**The problem:**
Beneath this line sits some data. Return only its lines from the one holding "How many blue objects are there?" through the one holding "How many distinct clusters can you identify?", inclusive, exactly, with the images removed.

**Records for this exercise:**

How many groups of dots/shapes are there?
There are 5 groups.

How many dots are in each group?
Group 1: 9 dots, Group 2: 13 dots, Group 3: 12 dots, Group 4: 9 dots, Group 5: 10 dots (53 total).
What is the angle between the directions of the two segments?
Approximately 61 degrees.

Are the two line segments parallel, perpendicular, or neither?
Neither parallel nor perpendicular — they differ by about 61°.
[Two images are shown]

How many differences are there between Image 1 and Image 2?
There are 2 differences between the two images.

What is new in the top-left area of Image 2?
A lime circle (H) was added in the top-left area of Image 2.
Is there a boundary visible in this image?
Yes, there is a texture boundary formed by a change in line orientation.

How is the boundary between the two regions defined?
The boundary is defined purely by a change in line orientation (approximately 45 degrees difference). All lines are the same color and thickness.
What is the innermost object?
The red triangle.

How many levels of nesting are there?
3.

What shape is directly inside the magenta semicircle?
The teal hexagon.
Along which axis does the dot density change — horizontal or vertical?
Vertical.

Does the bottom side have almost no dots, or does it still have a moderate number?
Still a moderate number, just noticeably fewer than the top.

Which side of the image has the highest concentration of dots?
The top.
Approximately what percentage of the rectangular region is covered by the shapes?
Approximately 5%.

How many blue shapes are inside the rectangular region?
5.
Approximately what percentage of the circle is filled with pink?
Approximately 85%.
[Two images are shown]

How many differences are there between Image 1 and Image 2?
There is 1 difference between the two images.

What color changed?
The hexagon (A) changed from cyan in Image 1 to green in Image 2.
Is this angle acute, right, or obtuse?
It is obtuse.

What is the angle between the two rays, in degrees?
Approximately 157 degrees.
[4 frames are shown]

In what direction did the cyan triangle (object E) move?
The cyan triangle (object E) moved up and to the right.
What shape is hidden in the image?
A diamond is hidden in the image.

---

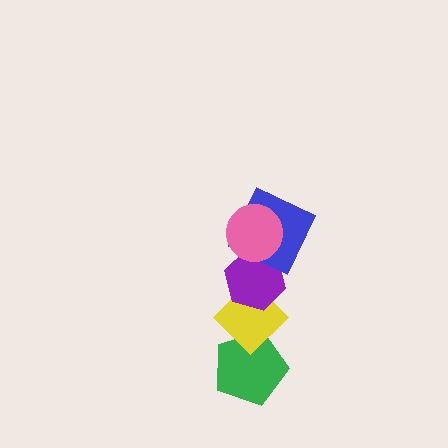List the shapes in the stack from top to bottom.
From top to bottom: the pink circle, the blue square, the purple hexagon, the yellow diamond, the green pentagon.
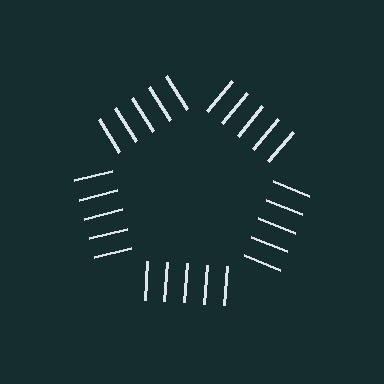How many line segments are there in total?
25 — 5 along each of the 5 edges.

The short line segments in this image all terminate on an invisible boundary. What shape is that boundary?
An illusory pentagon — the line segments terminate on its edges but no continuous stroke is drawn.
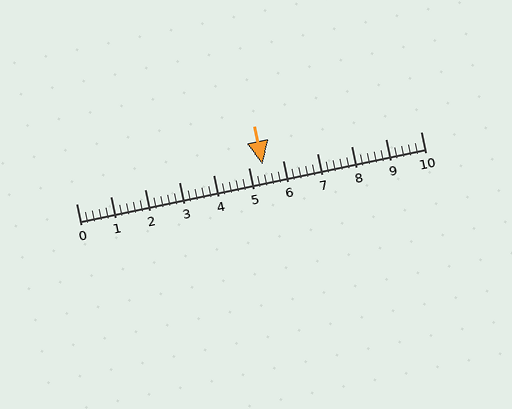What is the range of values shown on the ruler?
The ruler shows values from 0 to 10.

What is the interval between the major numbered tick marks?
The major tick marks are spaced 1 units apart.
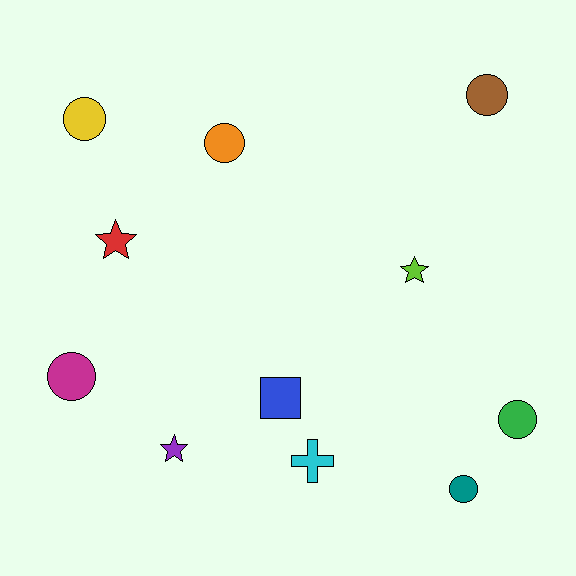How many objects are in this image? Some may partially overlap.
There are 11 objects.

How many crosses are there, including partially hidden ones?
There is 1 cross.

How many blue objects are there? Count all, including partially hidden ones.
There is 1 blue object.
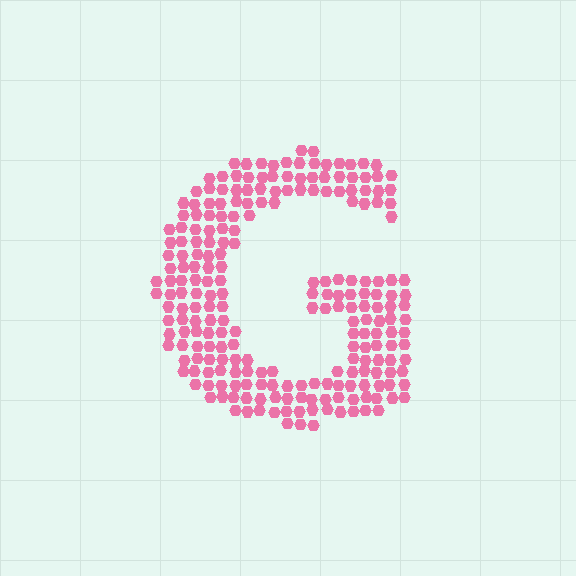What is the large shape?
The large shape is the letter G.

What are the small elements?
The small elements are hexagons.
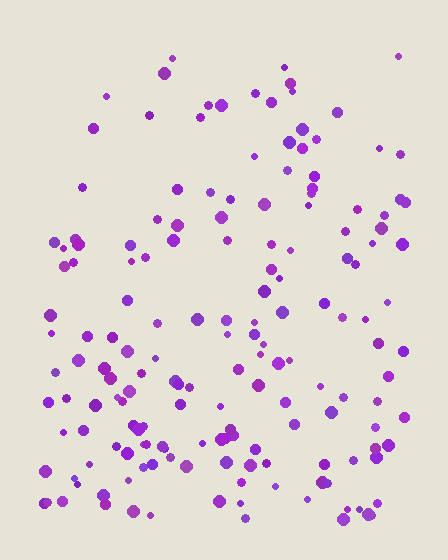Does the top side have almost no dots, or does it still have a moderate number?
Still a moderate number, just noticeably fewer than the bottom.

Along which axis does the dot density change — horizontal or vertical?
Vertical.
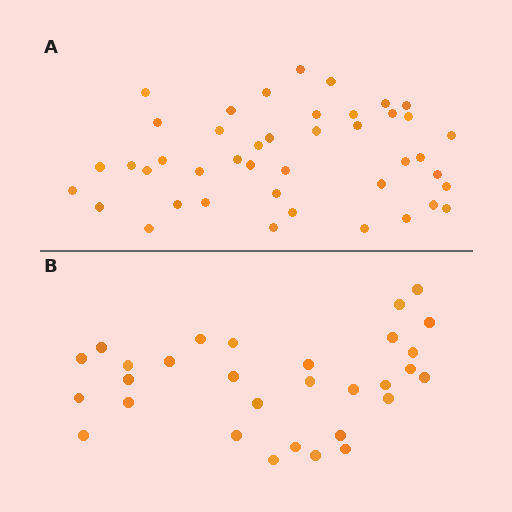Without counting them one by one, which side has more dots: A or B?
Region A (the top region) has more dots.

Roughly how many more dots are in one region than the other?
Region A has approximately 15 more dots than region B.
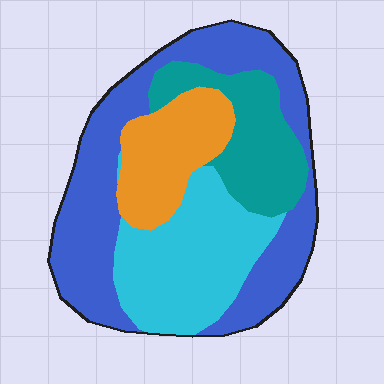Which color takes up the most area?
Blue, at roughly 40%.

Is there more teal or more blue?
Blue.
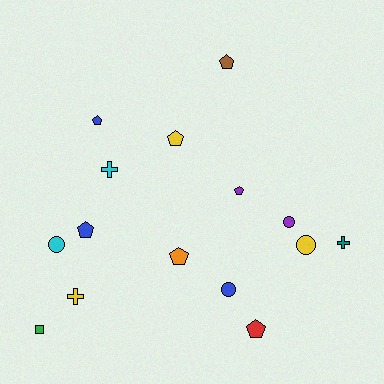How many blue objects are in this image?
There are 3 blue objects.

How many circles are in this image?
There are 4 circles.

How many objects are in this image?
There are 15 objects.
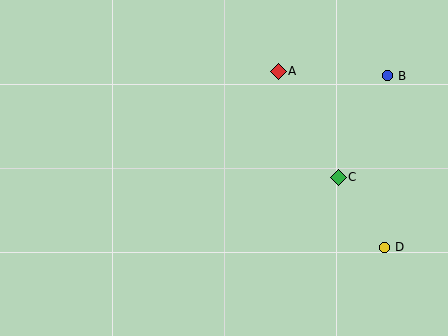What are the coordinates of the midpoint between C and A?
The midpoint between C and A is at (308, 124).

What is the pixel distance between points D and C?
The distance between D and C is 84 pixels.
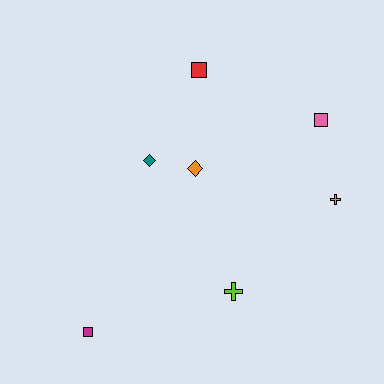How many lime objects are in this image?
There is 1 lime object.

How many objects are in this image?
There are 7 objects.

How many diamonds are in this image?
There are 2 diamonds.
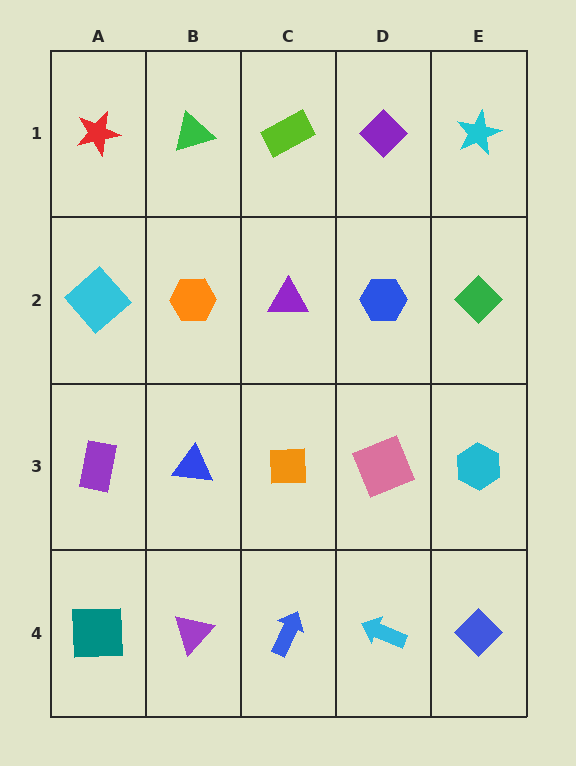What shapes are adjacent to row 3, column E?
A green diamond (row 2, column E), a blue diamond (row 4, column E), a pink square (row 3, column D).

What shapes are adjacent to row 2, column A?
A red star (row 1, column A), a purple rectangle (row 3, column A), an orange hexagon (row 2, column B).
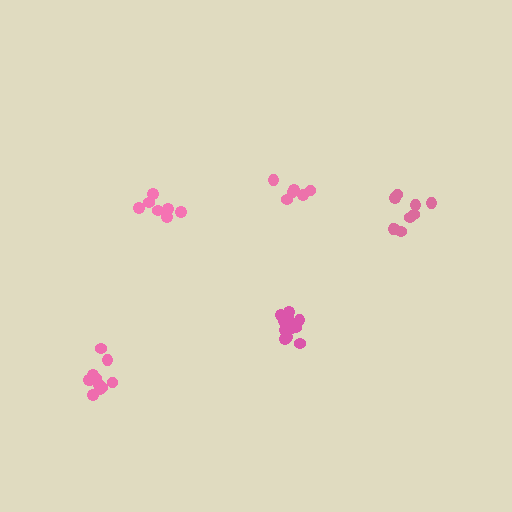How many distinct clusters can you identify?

---

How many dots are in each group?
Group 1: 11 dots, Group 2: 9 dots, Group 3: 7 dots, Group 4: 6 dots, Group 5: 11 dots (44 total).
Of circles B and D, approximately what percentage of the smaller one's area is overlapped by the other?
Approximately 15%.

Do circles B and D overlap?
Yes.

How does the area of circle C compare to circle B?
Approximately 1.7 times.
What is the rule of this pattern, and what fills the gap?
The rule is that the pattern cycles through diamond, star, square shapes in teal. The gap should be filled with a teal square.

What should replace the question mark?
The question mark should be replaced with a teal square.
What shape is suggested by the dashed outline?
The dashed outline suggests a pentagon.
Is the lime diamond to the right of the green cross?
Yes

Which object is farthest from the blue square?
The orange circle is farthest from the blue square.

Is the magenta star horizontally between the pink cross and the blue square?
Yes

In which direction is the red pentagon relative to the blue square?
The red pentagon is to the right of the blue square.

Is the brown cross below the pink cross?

**Answer in full:**
How many blue objects are there? Count all, including partially hidden ones.
There is 1 blue object.
What is the large shape?
The large shape is the letter G.

What are the small elements?
The small elements are hexagons.
Does the top side have almost no dots, or does it still have a moderate number?
Still a moderate number, just noticeably fewer than the bottom.

Along which axis does the dot density change — horizontal or vertical?
Vertical.
Without counting them one by one, which side has more dots: A or B?
Region A (the top region) has more dots.

Roughly how many more dots are in one region than the other?
Region A has approximately 15 more dots than region B.
Which color takes up the most area?
Blue, at roughly 40%.

Is there more teal or more blue?
Blue.
How many blue objects are in this image?
There are 3 blue objects.

How many circles are in this image?
There are 4 circles.

How many objects are in this image?
There are 15 objects.
What are the coordinates of the midpoint between C and A?
The midpoint between C and A is at (308, 124).

What is the pixel distance between points D and C?
The distance between D and C is 84 pixels.
How many lime objects are in this image?
There is 1 lime object.

How many objects are in this image?
There are 7 objects.

How many diamonds are in this image?
There are 2 diamonds.
What shapes are adjacent to row 3, column E?
A green diamond (row 2, column E), a blue diamond (row 4, column E), a pink square (row 3, column D).

What shapes are adjacent to row 2, column A?
A red star (row 1, column A), a purple rectangle (row 3, column A), an orange hexagon (row 2, column B).
How many distinct clusters can you identify?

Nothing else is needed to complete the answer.